:: Material supplied ::

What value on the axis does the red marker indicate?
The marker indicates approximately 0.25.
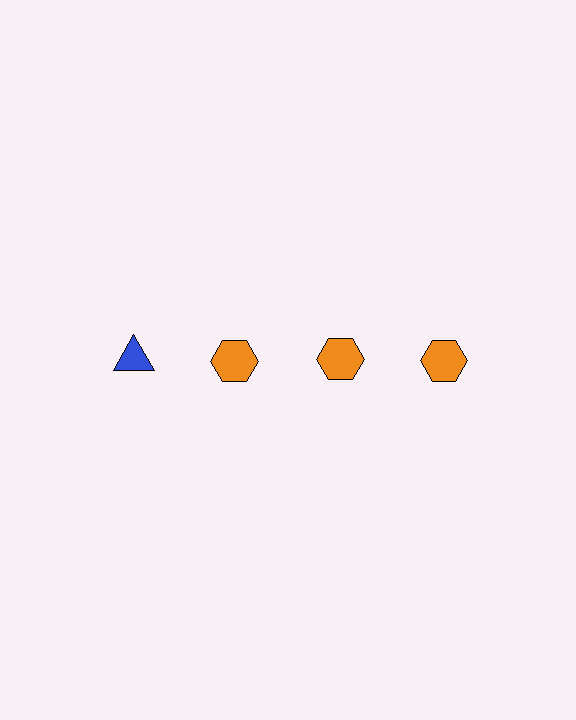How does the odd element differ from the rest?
It differs in both color (blue instead of orange) and shape (triangle instead of hexagon).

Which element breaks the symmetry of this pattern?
The blue triangle in the top row, leftmost column breaks the symmetry. All other shapes are orange hexagons.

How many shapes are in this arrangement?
There are 4 shapes arranged in a grid pattern.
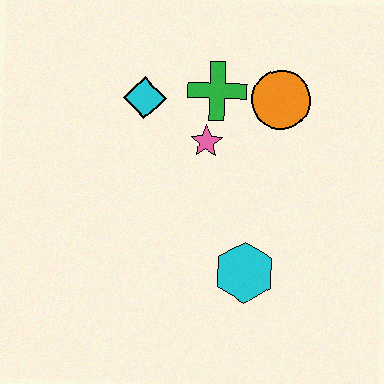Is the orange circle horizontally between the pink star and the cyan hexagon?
No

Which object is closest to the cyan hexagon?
The pink star is closest to the cyan hexagon.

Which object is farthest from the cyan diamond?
The cyan hexagon is farthest from the cyan diamond.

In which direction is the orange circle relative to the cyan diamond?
The orange circle is to the right of the cyan diamond.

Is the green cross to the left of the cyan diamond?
No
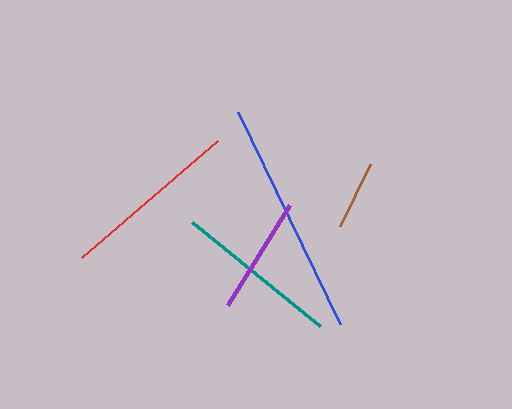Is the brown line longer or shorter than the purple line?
The purple line is longer than the brown line.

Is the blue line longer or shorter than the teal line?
The blue line is longer than the teal line.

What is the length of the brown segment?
The brown segment is approximately 69 pixels long.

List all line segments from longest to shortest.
From longest to shortest: blue, red and teal (about equal), purple, brown.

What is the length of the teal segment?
The teal segment is approximately 165 pixels long.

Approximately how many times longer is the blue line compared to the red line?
The blue line is approximately 1.3 times the length of the red line.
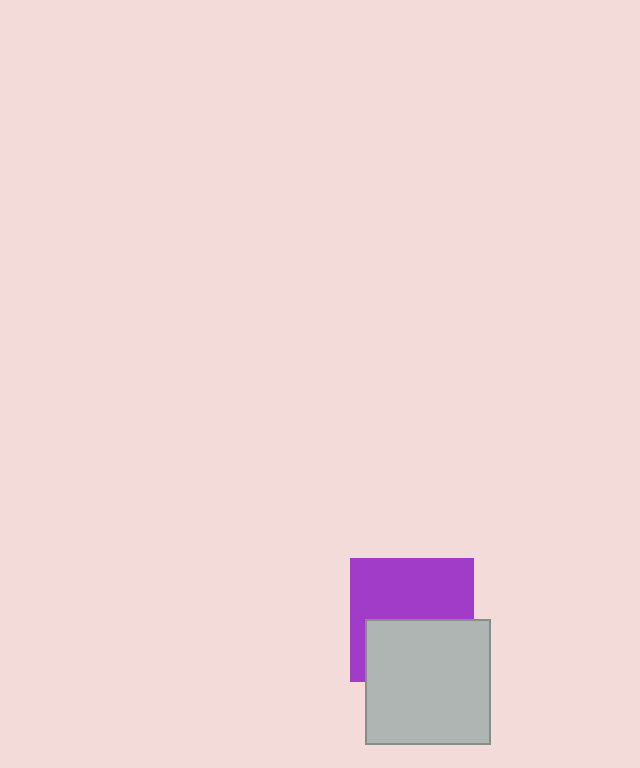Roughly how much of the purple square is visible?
About half of it is visible (roughly 56%).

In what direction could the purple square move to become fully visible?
The purple square could move up. That would shift it out from behind the light gray square entirely.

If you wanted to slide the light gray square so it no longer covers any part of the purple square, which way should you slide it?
Slide it down — that is the most direct way to separate the two shapes.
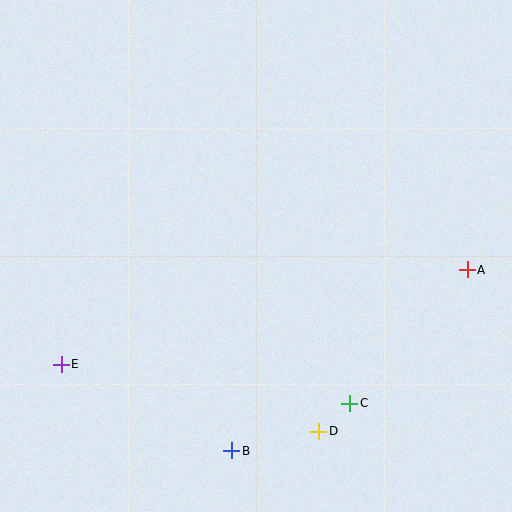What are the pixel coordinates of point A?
Point A is at (467, 270).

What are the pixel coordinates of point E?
Point E is at (61, 364).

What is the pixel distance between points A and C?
The distance between A and C is 178 pixels.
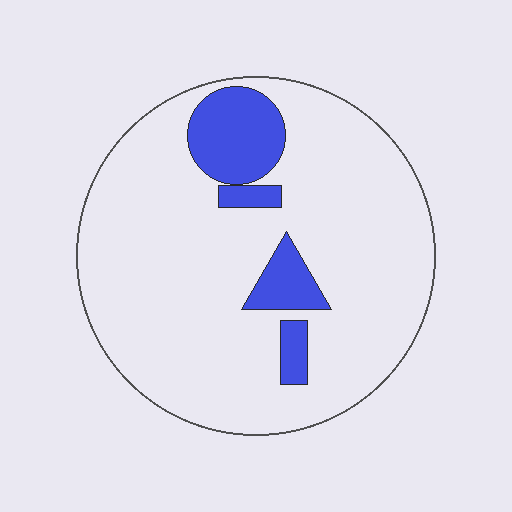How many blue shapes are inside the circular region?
4.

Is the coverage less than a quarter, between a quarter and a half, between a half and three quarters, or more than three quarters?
Less than a quarter.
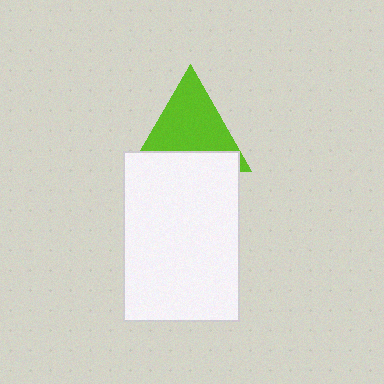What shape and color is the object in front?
The object in front is a white rectangle.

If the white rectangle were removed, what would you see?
You would see the complete lime triangle.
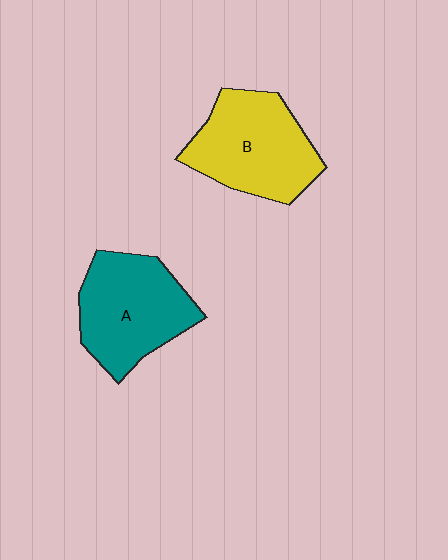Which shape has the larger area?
Shape B (yellow).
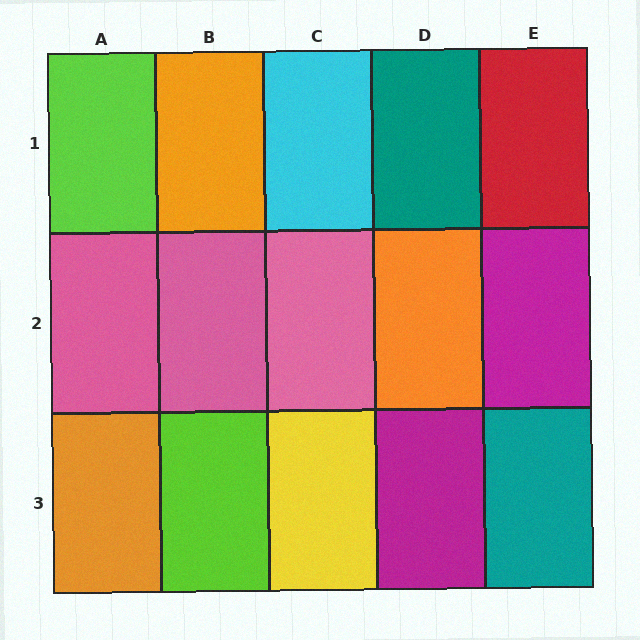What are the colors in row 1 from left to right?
Lime, orange, cyan, teal, red.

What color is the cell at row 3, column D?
Magenta.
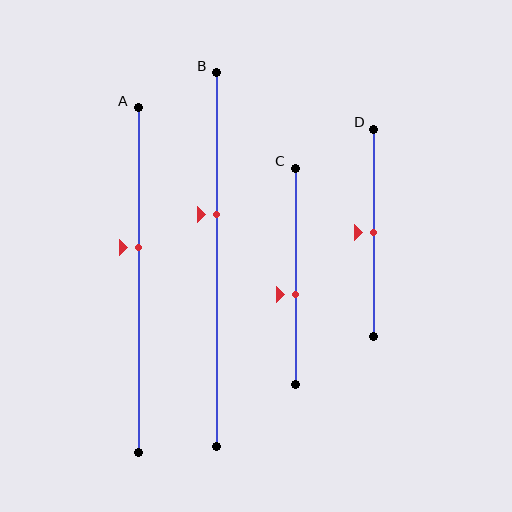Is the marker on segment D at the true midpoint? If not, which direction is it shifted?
Yes, the marker on segment D is at the true midpoint.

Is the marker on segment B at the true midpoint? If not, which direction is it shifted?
No, the marker on segment B is shifted upward by about 12% of the segment length.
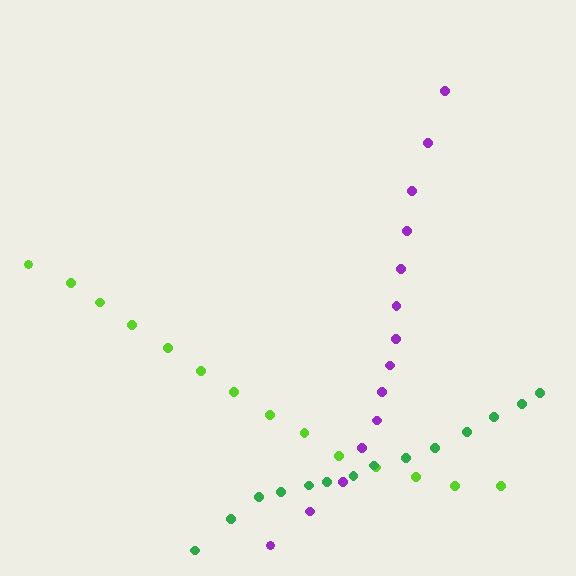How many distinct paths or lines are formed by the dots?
There are 3 distinct paths.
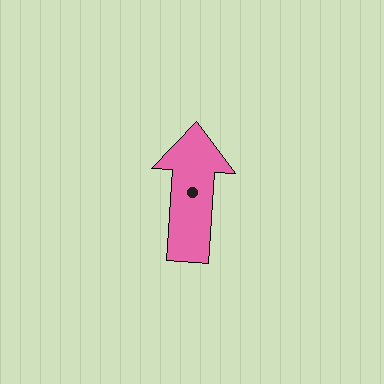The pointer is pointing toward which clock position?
Roughly 12 o'clock.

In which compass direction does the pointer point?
North.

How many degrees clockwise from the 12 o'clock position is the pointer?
Approximately 4 degrees.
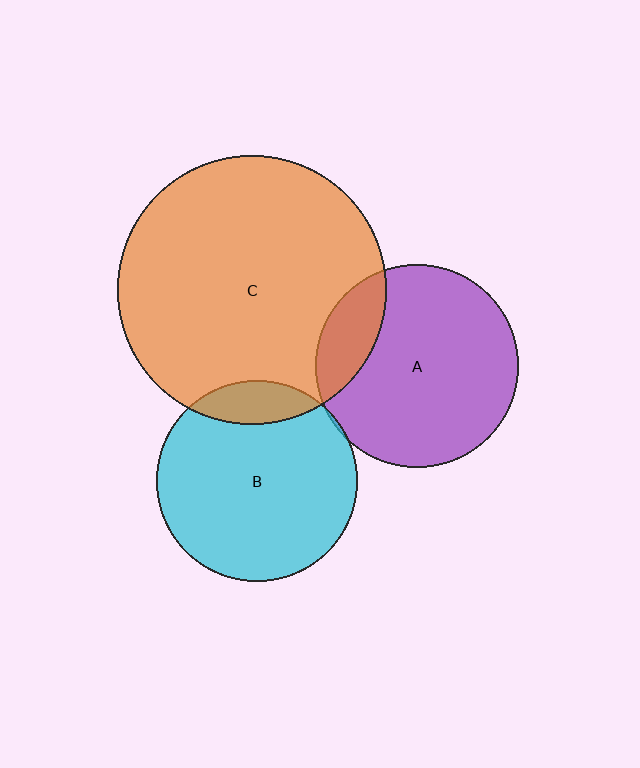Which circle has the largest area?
Circle C (orange).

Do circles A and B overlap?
Yes.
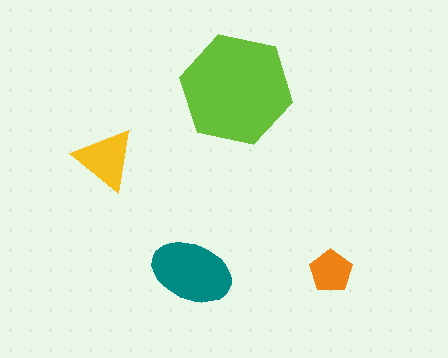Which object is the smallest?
The orange pentagon.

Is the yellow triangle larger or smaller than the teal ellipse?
Smaller.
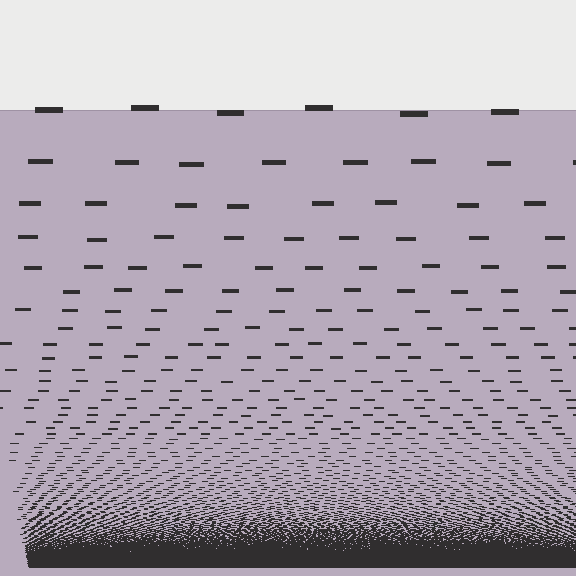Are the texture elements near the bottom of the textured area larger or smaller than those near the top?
Smaller. The gradient is inverted — elements near the bottom are smaller and denser.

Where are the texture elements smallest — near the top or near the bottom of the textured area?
Near the bottom.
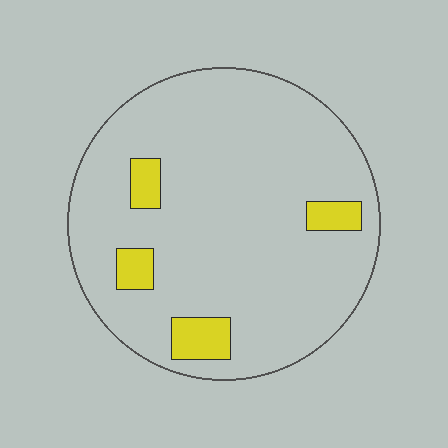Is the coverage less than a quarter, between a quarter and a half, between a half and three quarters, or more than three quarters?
Less than a quarter.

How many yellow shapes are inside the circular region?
4.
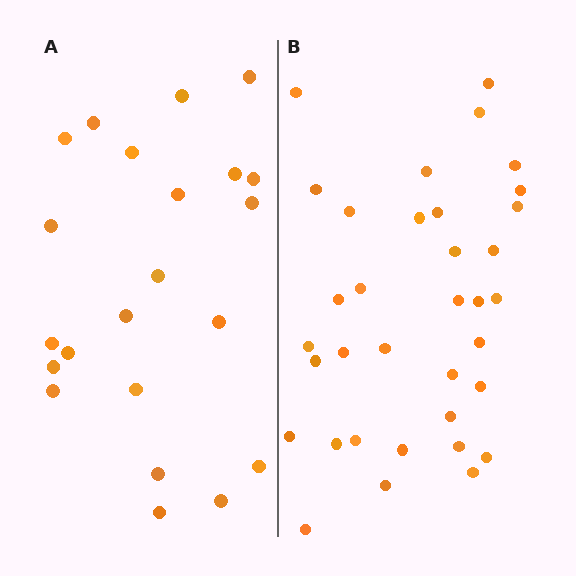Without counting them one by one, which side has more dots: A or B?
Region B (the right region) has more dots.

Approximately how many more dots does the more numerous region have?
Region B has approximately 15 more dots than region A.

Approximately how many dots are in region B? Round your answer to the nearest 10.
About 40 dots. (The exact count is 35, which rounds to 40.)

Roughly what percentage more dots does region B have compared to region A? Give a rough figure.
About 60% more.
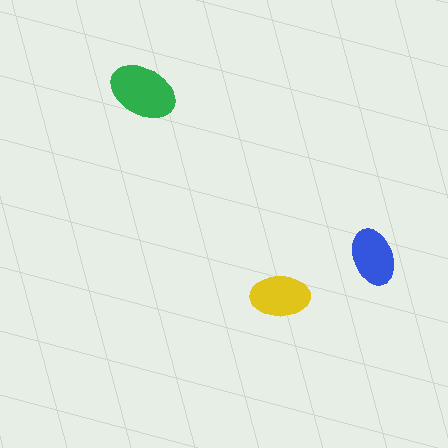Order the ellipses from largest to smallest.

:::

*To be done*
In the copy, leave out all pictures, and retype exactly each line from the one with "Roughly what percentage" through the last line of the entries.

*Problem solution*
Roughly what percentage more dots does region B have compared to region A? Give a rough figure.
About 60% more.
Order the ellipses from largest to smallest.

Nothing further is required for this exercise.